▶ Task
Restate the records that follow word for word; no pictures should appear.

(Geometric shape question records)
┌──

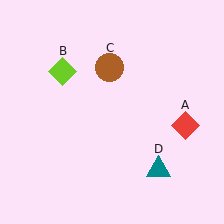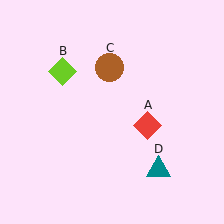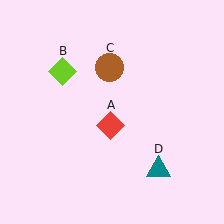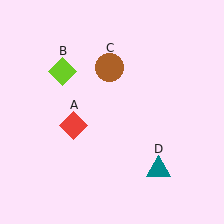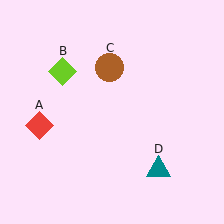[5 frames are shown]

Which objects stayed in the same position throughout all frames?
Lime diamond (object B) and brown circle (object C) and teal triangle (object D) remained stationary.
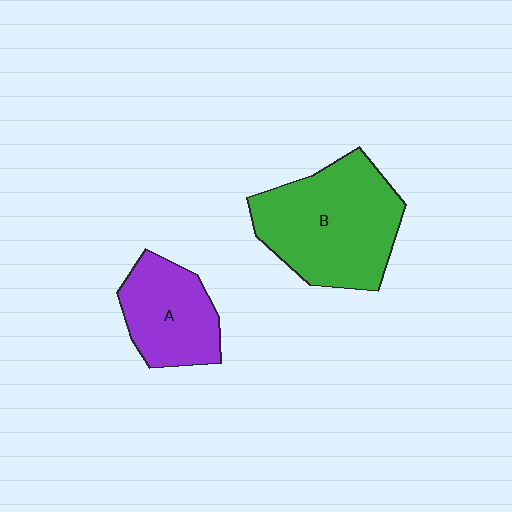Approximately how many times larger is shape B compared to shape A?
Approximately 1.7 times.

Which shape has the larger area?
Shape B (green).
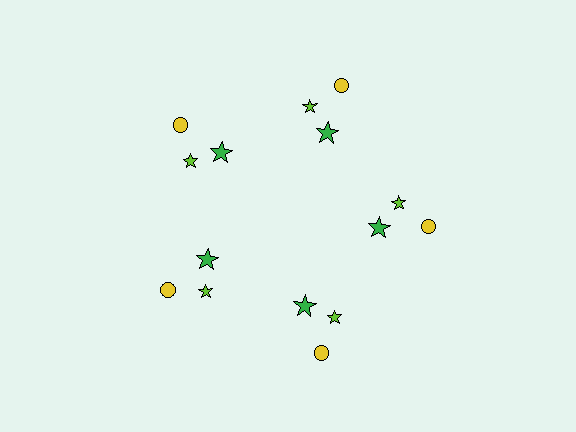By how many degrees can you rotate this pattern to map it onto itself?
The pattern maps onto itself every 72 degrees of rotation.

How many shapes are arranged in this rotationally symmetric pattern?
There are 15 shapes, arranged in 5 groups of 3.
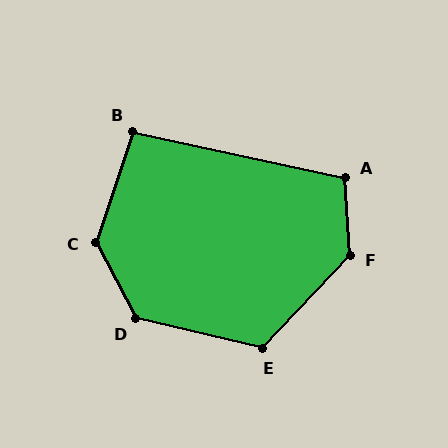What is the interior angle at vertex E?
Approximately 121 degrees (obtuse).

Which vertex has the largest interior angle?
C, at approximately 134 degrees.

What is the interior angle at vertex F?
Approximately 133 degrees (obtuse).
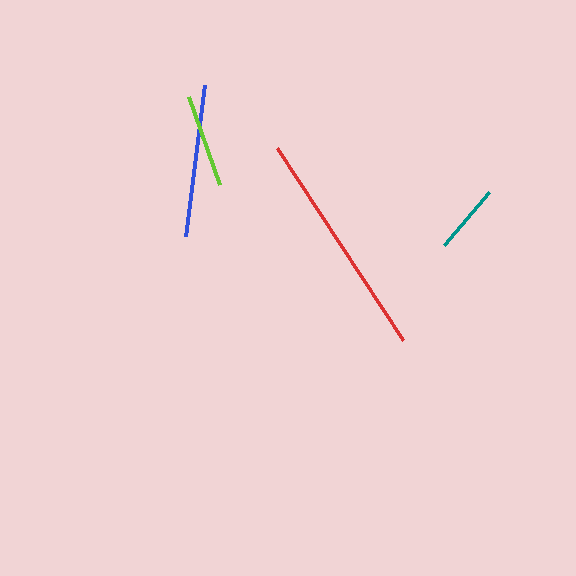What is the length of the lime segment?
The lime segment is approximately 93 pixels long.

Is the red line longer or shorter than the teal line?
The red line is longer than the teal line.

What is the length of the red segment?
The red segment is approximately 230 pixels long.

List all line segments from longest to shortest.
From longest to shortest: red, blue, lime, teal.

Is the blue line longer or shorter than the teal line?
The blue line is longer than the teal line.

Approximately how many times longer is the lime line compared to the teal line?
The lime line is approximately 1.3 times the length of the teal line.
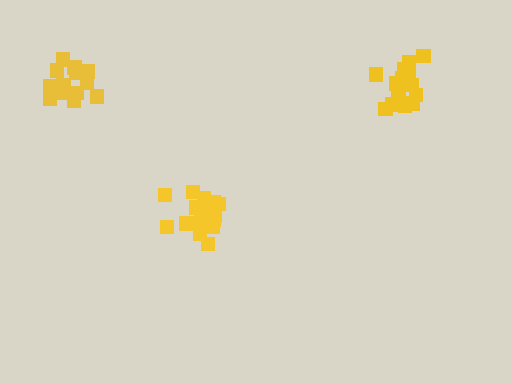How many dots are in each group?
Group 1: 20 dots, Group 2: 14 dots, Group 3: 18 dots (52 total).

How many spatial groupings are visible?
There are 3 spatial groupings.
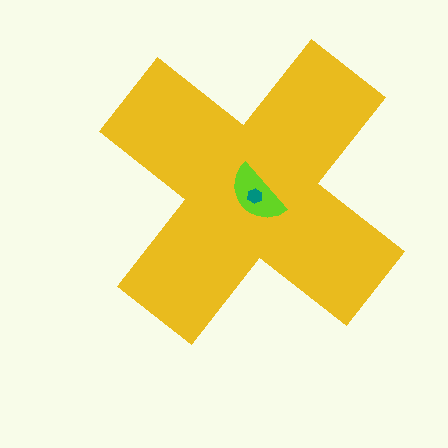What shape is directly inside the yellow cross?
The lime semicircle.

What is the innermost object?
The teal hexagon.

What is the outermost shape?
The yellow cross.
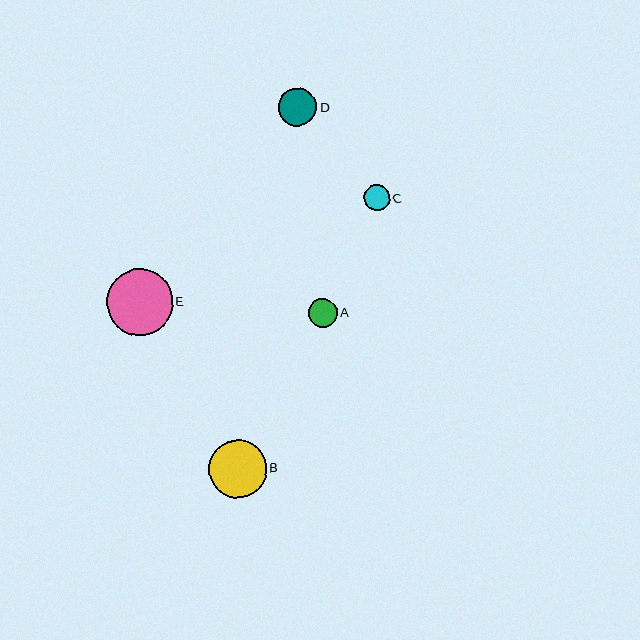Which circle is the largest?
Circle E is the largest with a size of approximately 66 pixels.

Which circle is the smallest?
Circle C is the smallest with a size of approximately 26 pixels.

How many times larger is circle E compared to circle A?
Circle E is approximately 2.3 times the size of circle A.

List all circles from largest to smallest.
From largest to smallest: E, B, D, A, C.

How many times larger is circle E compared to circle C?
Circle E is approximately 2.6 times the size of circle C.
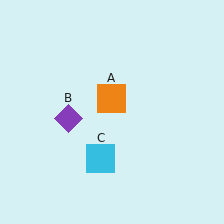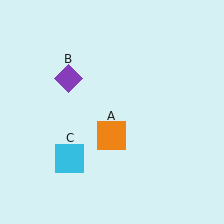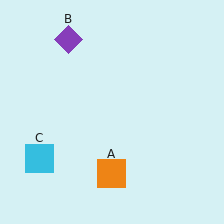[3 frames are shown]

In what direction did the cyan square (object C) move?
The cyan square (object C) moved left.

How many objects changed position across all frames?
3 objects changed position: orange square (object A), purple diamond (object B), cyan square (object C).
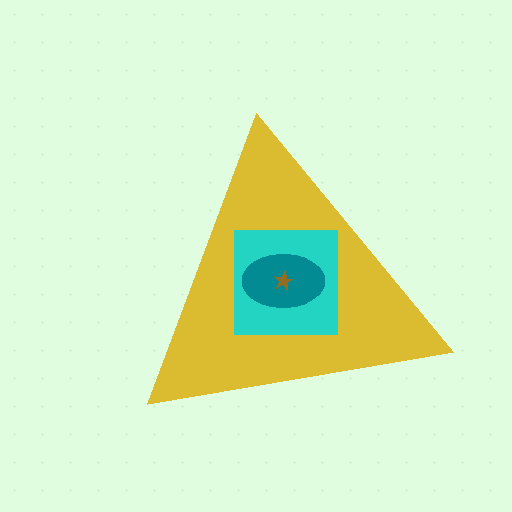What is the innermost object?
The brown star.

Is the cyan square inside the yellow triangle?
Yes.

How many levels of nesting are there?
4.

└──

▶ Exercise output
[5 frames are shown]

Which objects stayed in the same position throughout all frames?
Lime diamond (object B) and brown circle (object C) and teal triangle (object D) remained stationary.
Approximately how many times larger is shape B compared to shape A?
Approximately 1.7 times.

Which shape has the larger area?
Shape B (green).
By how many degrees can you rotate this pattern to map it onto itself?
The pattern maps onto itself every 72 degrees of rotation.

How many shapes are arranged in this rotationally symmetric pattern?
There are 15 shapes, arranged in 5 groups of 3.
What is the interior angle at vertex E?
Approximately 121 degrees (obtuse).

Which vertex has the largest interior angle?
C, at approximately 134 degrees.

What is the interior angle at vertex F?
Approximately 133 degrees (obtuse).
What is the length of the lime segment?
The lime segment is approximately 93 pixels long.

Is the red line longer or shorter than the teal line?
The red line is longer than the teal line.

What is the length of the red segment?
The red segment is approximately 230 pixels long.

List all line segments from longest to shortest.
From longest to shortest: red, blue, lime, teal.

Is the blue line longer or shorter than the teal line?
The blue line is longer than the teal line.

Approximately how many times longer is the lime line compared to the teal line?
The lime line is approximately 1.3 times the length of the teal line.
How many dots are in each group?
Group 1: 20 dots, Group 2: 14 dots, Group 3: 18 dots (52 total).

How many spatial groupings are visible?
There are 3 spatial groupings.
What shape is directly inside the yellow cross?
The lime semicircle.

What is the innermost object?
The teal hexagon.

What is the outermost shape?
The yellow cross.
Which circle is the largest?
Circle E is the largest with a size of approximately 66 pixels.

Which circle is the smallest?
Circle C is the smallest with a size of approximately 26 pixels.

How many times larger is circle E compared to circle A?
Circle E is approximately 2.3 times the size of circle A.

List all circles from largest to smallest.
From largest to smallest: E, B, D, A, C.

How many times larger is circle E compared to circle C?
Circle E is approximately 2.6 times the size of circle C.
[3 frames are shown]

In what direction did the cyan square (object C) move?
The cyan square (object C) moved left.

How many objects changed position across all frames?
3 objects changed position: orange square (object A), purple diamond (object B), cyan square (object C).
What is the innermost object?
The brown star.

Is the cyan square inside the yellow triangle?
Yes.

How many levels of nesting are there?
4.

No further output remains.